━━━ EXERCISE INPUTS

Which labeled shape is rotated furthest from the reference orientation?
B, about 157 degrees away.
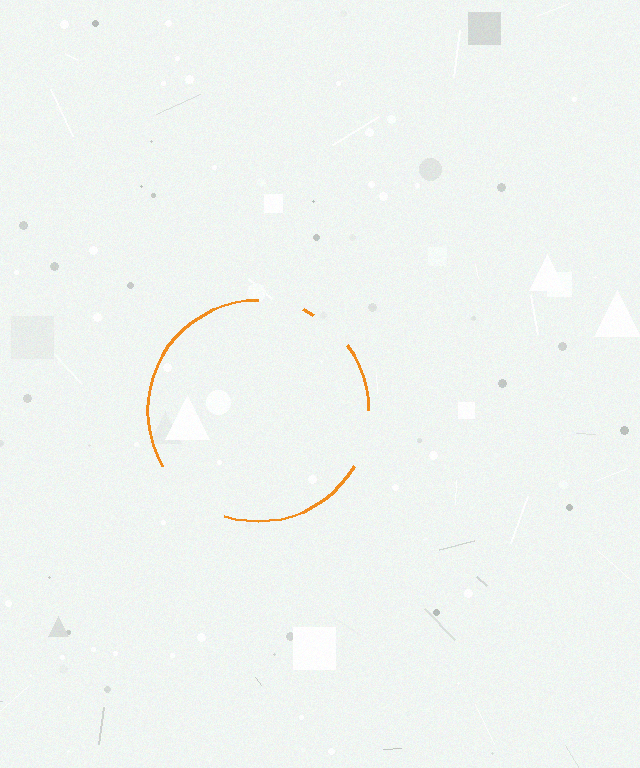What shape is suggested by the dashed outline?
The dashed outline suggests a circle.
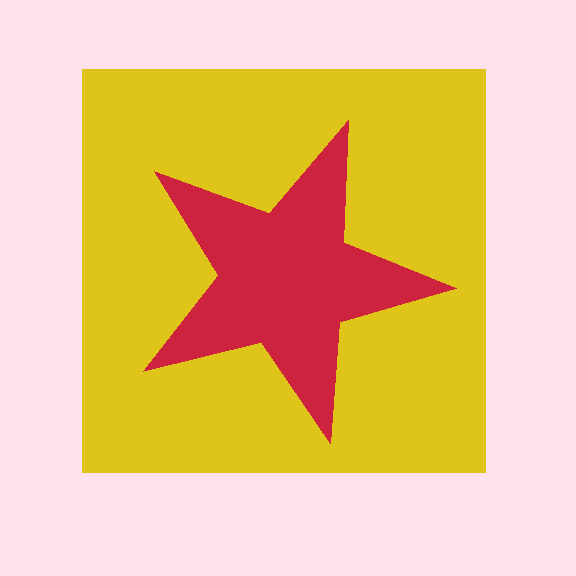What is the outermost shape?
The yellow square.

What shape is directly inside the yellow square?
The red star.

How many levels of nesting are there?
2.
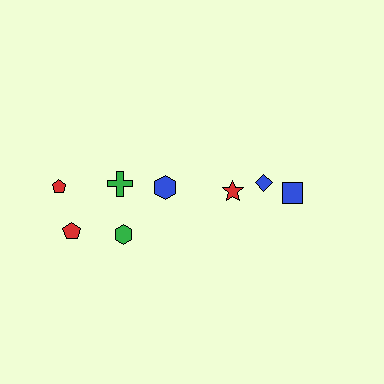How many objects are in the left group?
There are 5 objects.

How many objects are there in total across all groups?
There are 8 objects.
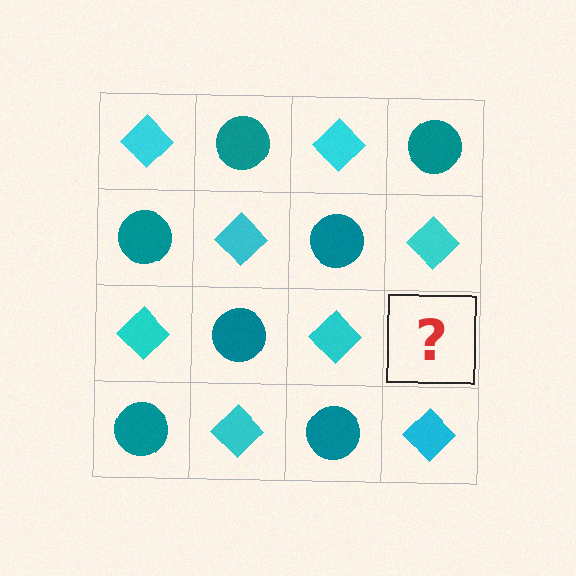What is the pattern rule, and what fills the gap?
The rule is that it alternates cyan diamond and teal circle in a checkerboard pattern. The gap should be filled with a teal circle.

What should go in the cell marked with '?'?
The missing cell should contain a teal circle.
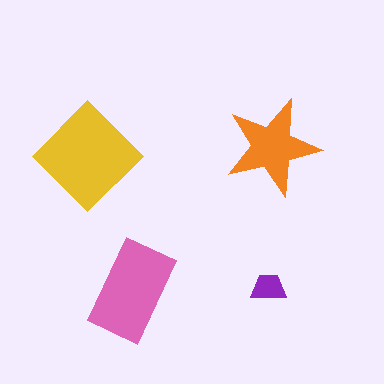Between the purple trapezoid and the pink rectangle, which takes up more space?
The pink rectangle.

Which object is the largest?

━━━━━━

● **TASK**: Repeat exactly the lines from the one containing "What shape is directly" through the last line of the records above, both included, and leave out the pictures.

● **ANSWER TO THIS TASK**:
What shape is directly inside the yellow square?
The red star.

How many levels of nesting are there?
2.
How many objects are in the left group?
There are 5 objects.

How many objects are there in total across all groups?
There are 8 objects.
What is the pattern rule, and what fills the gap?
The rule is that it alternates cyan diamond and teal circle in a checkerboard pattern. The gap should be filled with a teal circle.

What should go in the cell marked with '?'?
The missing cell should contain a teal circle.
Between the purple trapezoid and the pink rectangle, which takes up more space?
The pink rectangle.

Which object is the largest?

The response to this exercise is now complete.